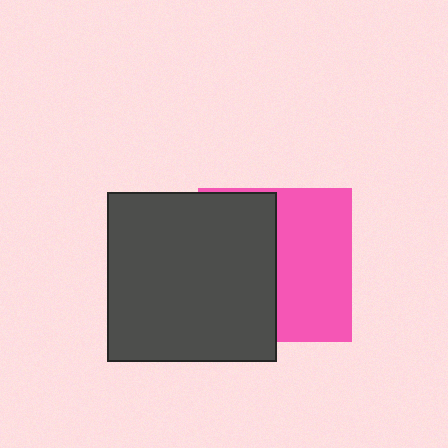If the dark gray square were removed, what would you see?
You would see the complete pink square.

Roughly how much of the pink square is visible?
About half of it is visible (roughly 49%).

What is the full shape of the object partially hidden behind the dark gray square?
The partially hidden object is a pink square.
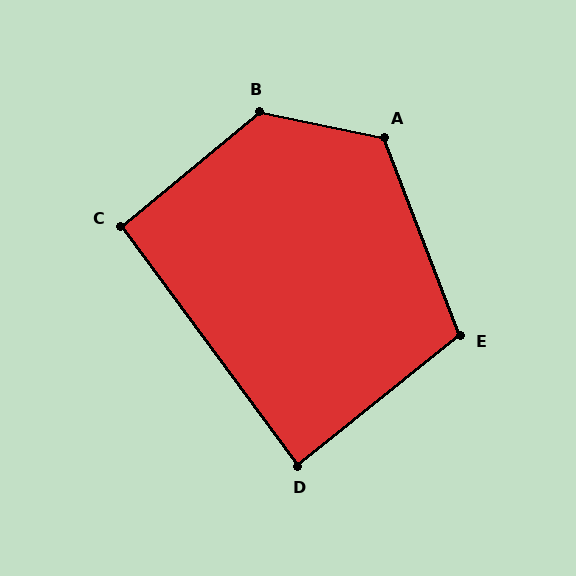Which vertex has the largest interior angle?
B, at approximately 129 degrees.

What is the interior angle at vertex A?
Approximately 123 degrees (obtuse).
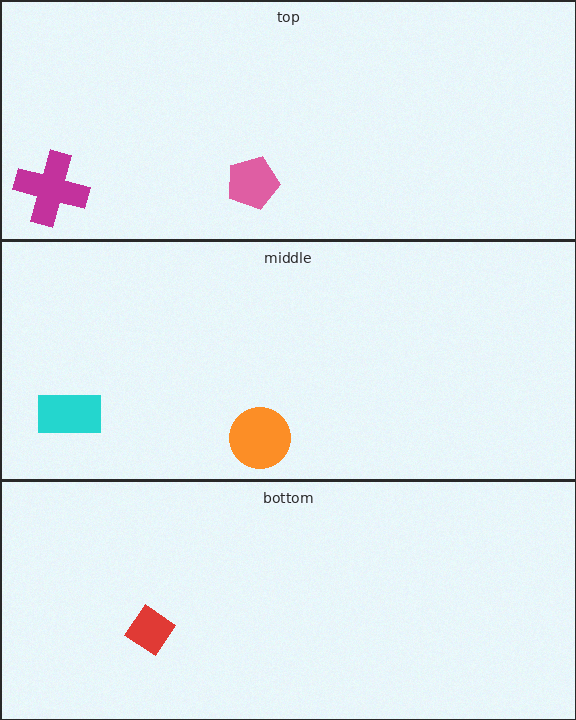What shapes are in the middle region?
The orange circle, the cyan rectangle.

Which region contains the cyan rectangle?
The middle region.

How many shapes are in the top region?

◆ What to work on: Exclude all pictures and reproduce verbatim the lines running from the line that contains "Which vertex has the largest interior angle?" to the end of the data above, both ends included.

◆ Answer:
Which vertex has the largest interior angle?
B, at approximately 129 degrees.

What is the interior angle at vertex A?
Approximately 123 degrees (obtuse).
What shapes are in the middle region?
The orange circle, the cyan rectangle.

Which region contains the cyan rectangle?
The middle region.

How many shapes are in the top region?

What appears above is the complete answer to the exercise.